## To be done
Set down exactly the lines from the one containing "Which pair of" through the last line of the records below, both included, and nothing else.

--- Begin Input for this task ---

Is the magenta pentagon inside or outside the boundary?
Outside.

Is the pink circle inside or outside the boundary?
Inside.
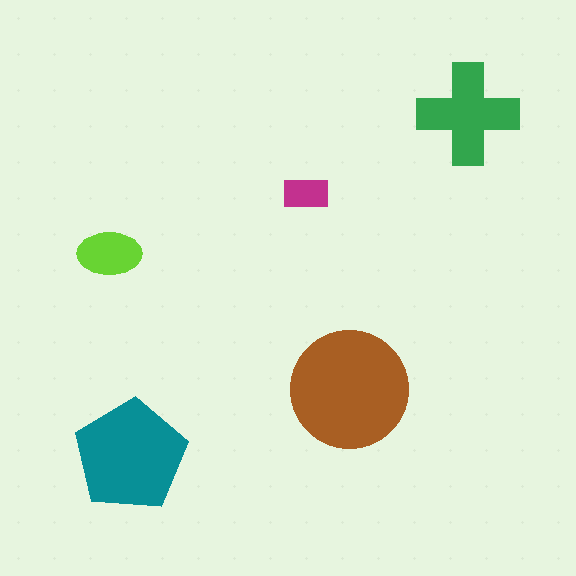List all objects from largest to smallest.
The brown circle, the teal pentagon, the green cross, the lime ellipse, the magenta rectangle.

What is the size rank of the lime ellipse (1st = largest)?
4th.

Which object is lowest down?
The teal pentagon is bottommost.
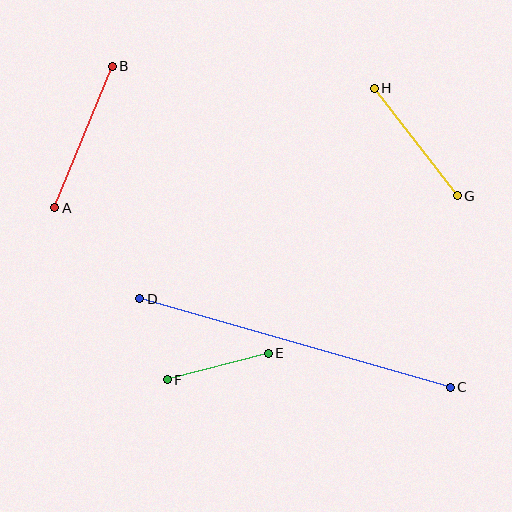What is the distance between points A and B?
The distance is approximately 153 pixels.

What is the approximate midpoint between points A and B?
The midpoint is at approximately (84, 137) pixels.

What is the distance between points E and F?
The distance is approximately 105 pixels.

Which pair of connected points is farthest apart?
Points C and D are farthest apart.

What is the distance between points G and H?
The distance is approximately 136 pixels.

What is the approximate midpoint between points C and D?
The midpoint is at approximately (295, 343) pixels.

--- End Input for this task ---

## Result for this task
Which pair of connected points is farthest apart?
Points C and D are farthest apart.

What is the distance between points G and H?
The distance is approximately 136 pixels.

What is the approximate midpoint between points C and D?
The midpoint is at approximately (295, 343) pixels.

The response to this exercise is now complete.